### Given instruction:
For this exercise, output only the lines between the "What is the" line and the "List all objects from largest to smallest." line, both of them included, and skip all pictures.

### Data supplied:

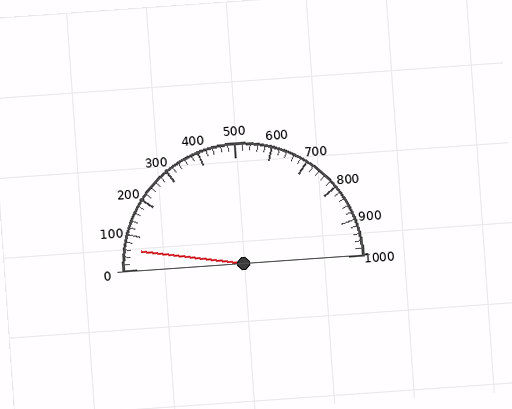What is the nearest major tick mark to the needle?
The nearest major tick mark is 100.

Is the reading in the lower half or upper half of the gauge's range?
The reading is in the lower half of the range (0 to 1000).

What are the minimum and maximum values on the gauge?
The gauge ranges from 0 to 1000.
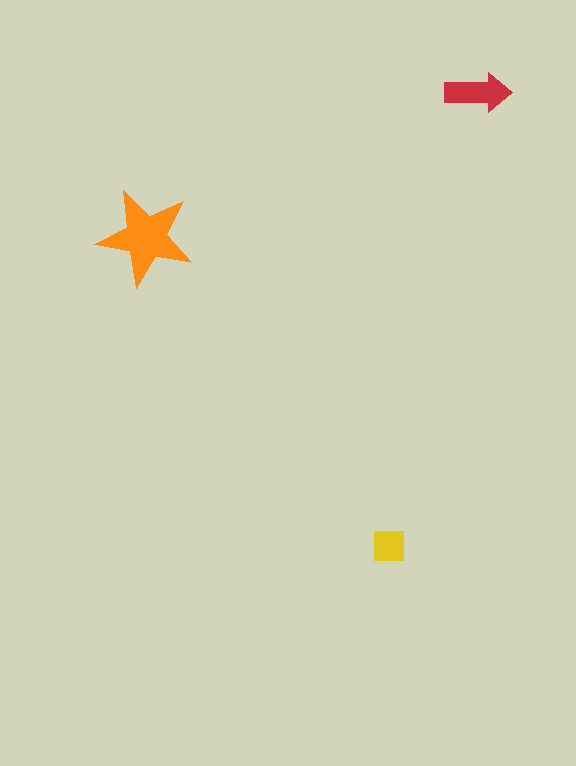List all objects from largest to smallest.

* * *

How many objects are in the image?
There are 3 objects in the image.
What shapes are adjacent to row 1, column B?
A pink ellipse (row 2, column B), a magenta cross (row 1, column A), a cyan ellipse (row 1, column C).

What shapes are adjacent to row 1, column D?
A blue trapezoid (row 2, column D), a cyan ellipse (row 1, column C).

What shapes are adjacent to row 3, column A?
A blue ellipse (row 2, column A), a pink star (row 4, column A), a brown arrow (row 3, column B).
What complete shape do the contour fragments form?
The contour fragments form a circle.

...

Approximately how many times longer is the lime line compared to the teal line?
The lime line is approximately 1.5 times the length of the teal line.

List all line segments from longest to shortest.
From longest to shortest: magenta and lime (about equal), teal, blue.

### Exercise solution:
What is the nearest major tick mark to the needle?
The nearest major tick mark is 100.

Is the reading in the lower half or upper half of the gauge's range?
The reading is in the lower half of the range (0 to 1000).

What are the minimum and maximum values on the gauge?
The gauge ranges from 0 to 1000.
List all objects from largest to smallest.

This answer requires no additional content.